● Aim of the exercise:
Your task is to repeat all of the data exactly while excluding the pictures.

● Supplied material:
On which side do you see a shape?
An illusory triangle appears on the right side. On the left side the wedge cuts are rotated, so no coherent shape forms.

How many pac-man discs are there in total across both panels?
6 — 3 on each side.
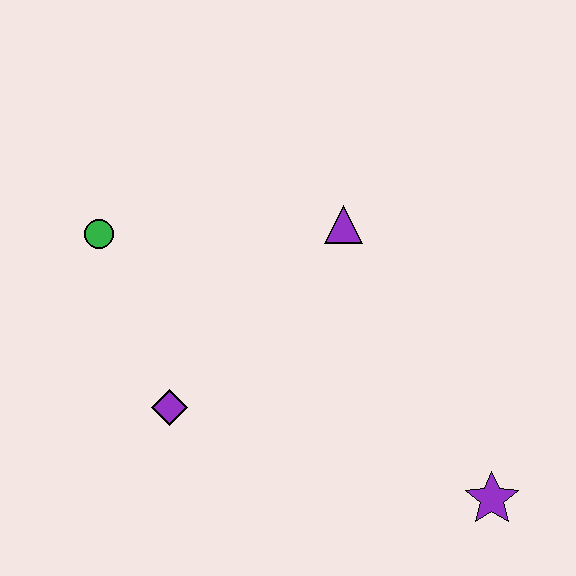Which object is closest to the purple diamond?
The green circle is closest to the purple diamond.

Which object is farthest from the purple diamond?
The purple star is farthest from the purple diamond.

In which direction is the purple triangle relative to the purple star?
The purple triangle is above the purple star.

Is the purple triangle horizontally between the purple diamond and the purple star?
Yes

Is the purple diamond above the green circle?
No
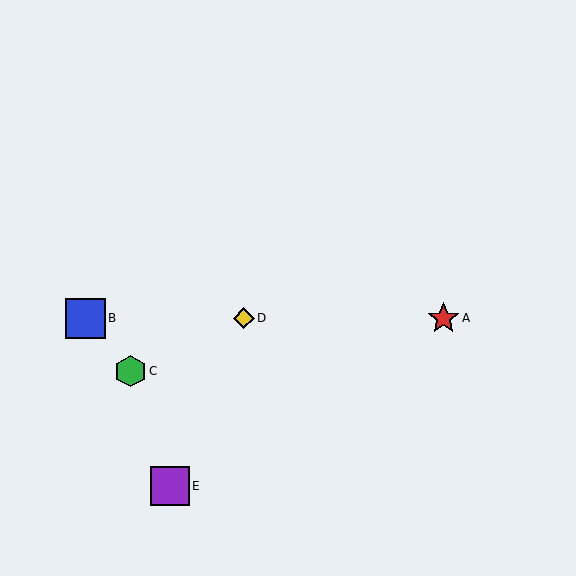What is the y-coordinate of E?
Object E is at y≈486.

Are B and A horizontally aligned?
Yes, both are at y≈318.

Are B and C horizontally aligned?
No, B is at y≈318 and C is at y≈371.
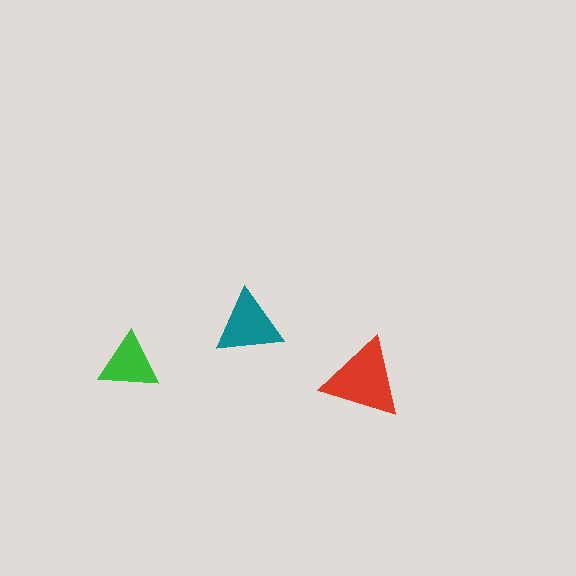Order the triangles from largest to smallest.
the red one, the teal one, the green one.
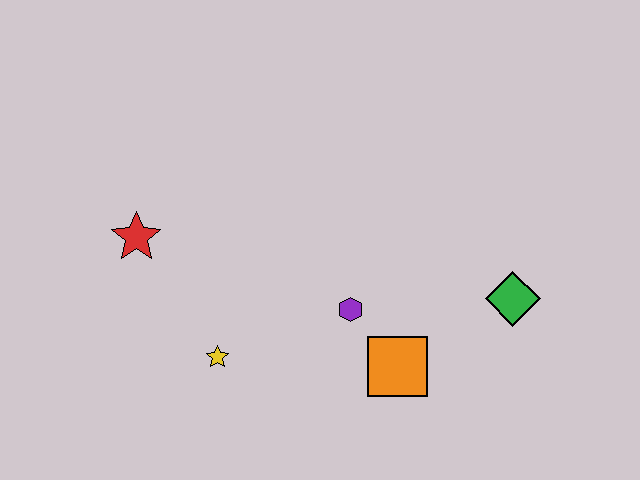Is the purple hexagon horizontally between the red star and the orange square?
Yes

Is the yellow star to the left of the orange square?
Yes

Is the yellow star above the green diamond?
No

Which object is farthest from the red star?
The green diamond is farthest from the red star.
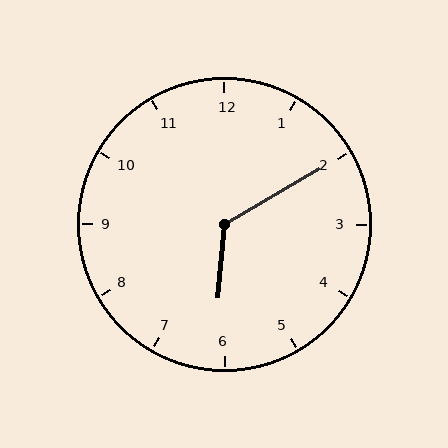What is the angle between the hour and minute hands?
Approximately 125 degrees.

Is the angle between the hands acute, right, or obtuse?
It is obtuse.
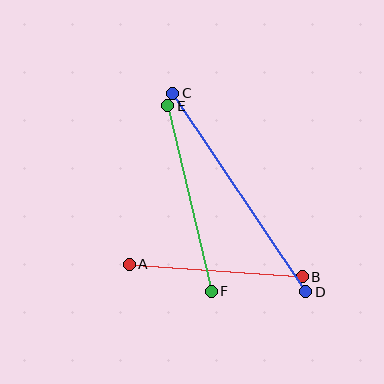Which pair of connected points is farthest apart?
Points C and D are farthest apart.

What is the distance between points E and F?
The distance is approximately 190 pixels.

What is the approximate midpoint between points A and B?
The midpoint is at approximately (216, 271) pixels.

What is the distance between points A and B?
The distance is approximately 173 pixels.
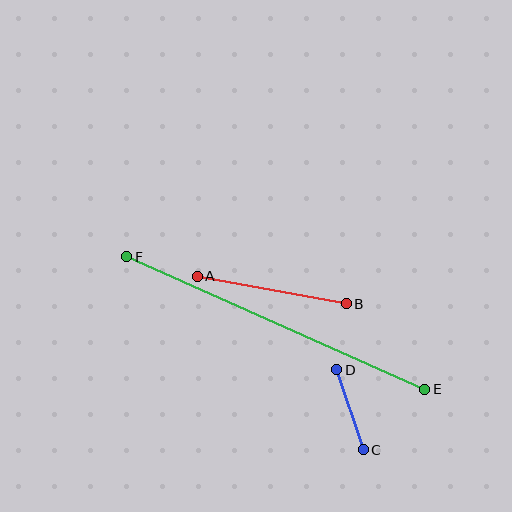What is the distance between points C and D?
The distance is approximately 84 pixels.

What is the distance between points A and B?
The distance is approximately 151 pixels.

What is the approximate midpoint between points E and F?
The midpoint is at approximately (276, 323) pixels.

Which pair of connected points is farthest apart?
Points E and F are farthest apart.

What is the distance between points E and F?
The distance is approximately 326 pixels.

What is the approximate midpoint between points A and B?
The midpoint is at approximately (272, 290) pixels.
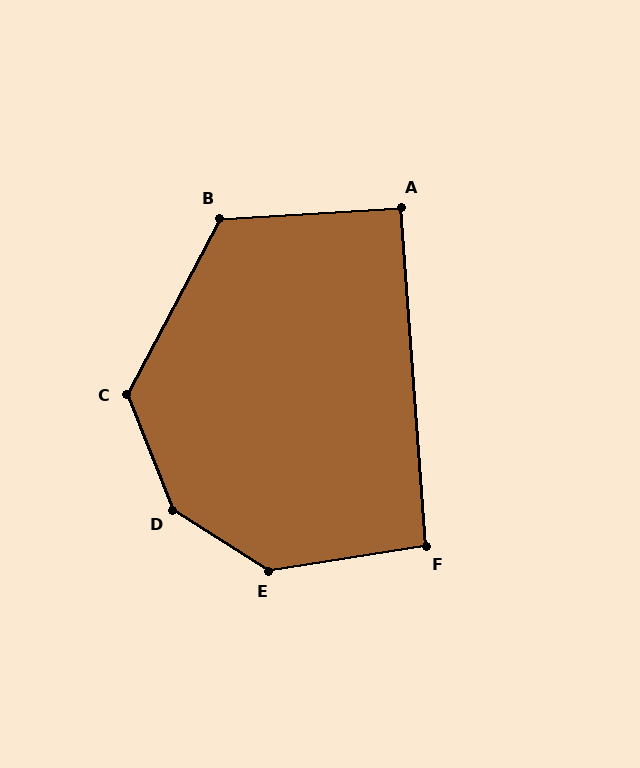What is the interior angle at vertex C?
Approximately 130 degrees (obtuse).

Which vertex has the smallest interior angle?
A, at approximately 91 degrees.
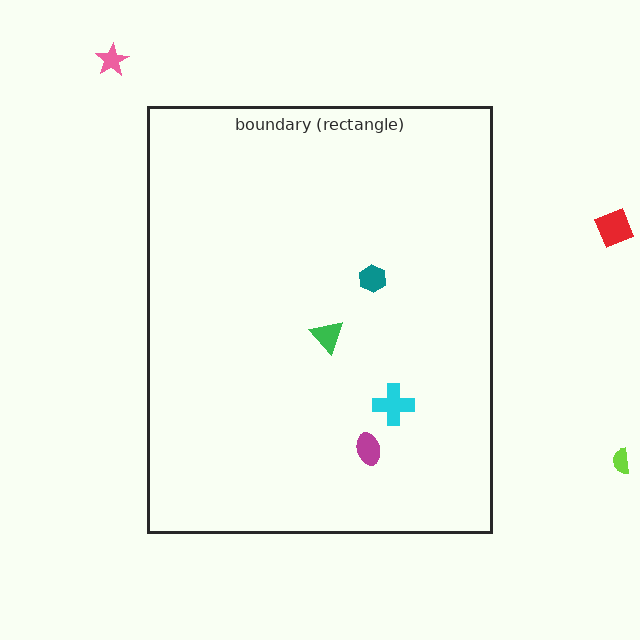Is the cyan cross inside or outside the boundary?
Inside.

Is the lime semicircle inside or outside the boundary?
Outside.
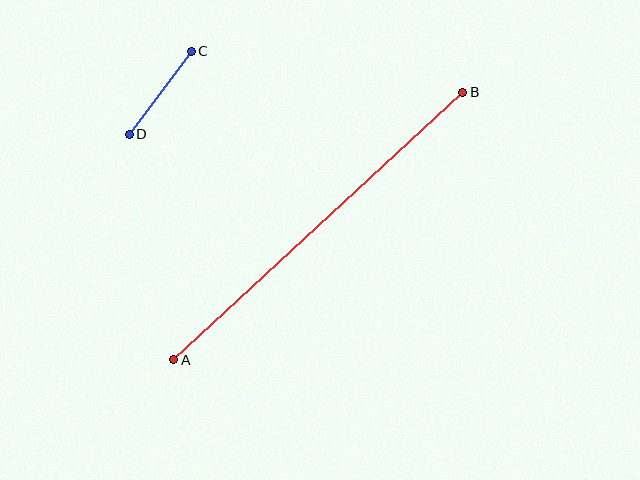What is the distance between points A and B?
The distance is approximately 394 pixels.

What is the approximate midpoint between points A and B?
The midpoint is at approximately (318, 226) pixels.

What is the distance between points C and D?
The distance is approximately 104 pixels.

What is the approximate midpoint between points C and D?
The midpoint is at approximately (160, 93) pixels.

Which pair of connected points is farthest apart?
Points A and B are farthest apart.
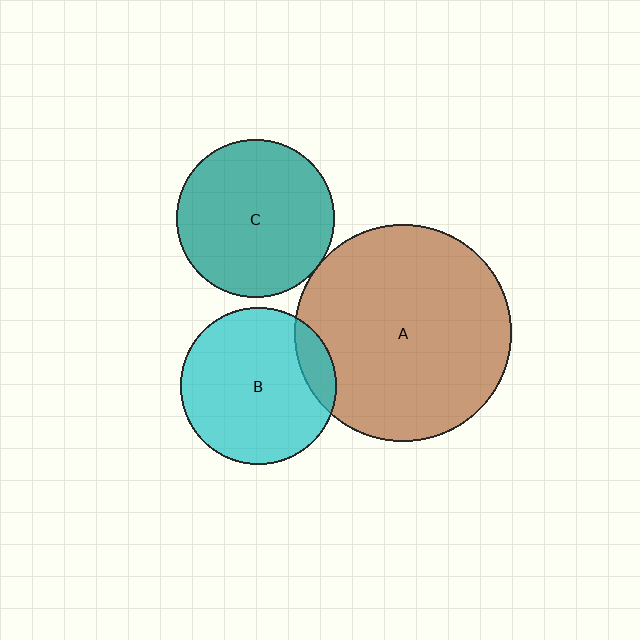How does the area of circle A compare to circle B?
Approximately 1.9 times.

● The response:
On which side do you see a shape?
An illusory triangle appears on the right side. On the left side the wedge cuts are rotated, so no coherent shape forms.

How many pac-man discs are there in total across both panels?
6 — 3 on each side.
Which object is closest to the purple diamond?
The green circle is closest to the purple diamond.

Which object is farthest from the purple diamond?
The purple star is farthest from the purple diamond.

In which direction is the purple triangle relative to the purple star?
The purple triangle is above the purple star.

Is the purple triangle horizontally between the purple diamond and the purple star?
Yes

Is the purple diamond above the green circle?
No
What is the y-coordinate of E?
Object E is at y≈486.

Are B and A horizontally aligned?
Yes, both are at y≈318.

Are B and C horizontally aligned?
No, B is at y≈318 and C is at y≈371.
Order the triangles from largest to smallest.
the red one, the teal one, the green one.
Is the purple hexagon horizontally between the red star and the orange square?
Yes

Is the yellow star to the left of the orange square?
Yes

Is the yellow star above the green diamond?
No

Which object is farthest from the red star?
The green diamond is farthest from the red star.
What is the angle between the hour and minute hands?
Approximately 125 degrees.

Is the angle between the hands acute, right, or obtuse?
It is obtuse.
Which pair of connected points is farthest apart?
Points C and D are farthest apart.

What is the distance between points E and F?
The distance is approximately 190 pixels.

What is the approximate midpoint between points A and B?
The midpoint is at approximately (216, 271) pixels.

What is the distance between points A and B?
The distance is approximately 173 pixels.
What is the distance between points C and D?
The distance is approximately 84 pixels.

What is the distance between points A and B?
The distance is approximately 151 pixels.

What is the approximate midpoint between points E and F?
The midpoint is at approximately (276, 323) pixels.

Which pair of connected points is farthest apart?
Points E and F are farthest apart.

What is the distance between points E and F?
The distance is approximately 326 pixels.

What is the approximate midpoint between points A and B?
The midpoint is at approximately (272, 290) pixels.
What is the interior angle at vertex C?
Approximately 130 degrees (obtuse).

Which vertex has the smallest interior angle?
A, at approximately 91 degrees.
Is the cyan cross inside or outside the boundary?
Inside.

Is the lime semicircle inside or outside the boundary?
Outside.
What is the distance between points A and B?
The distance is approximately 394 pixels.

What is the approximate midpoint between points A and B?
The midpoint is at approximately (318, 226) pixels.

What is the distance between points C and D?
The distance is approximately 104 pixels.

What is the approximate midpoint between points C and D?
The midpoint is at approximately (160, 93) pixels.

Which pair of connected points is farthest apart?
Points A and B are farthest apart.
How does the area of circle A compare to circle B?
Approximately 1.9 times.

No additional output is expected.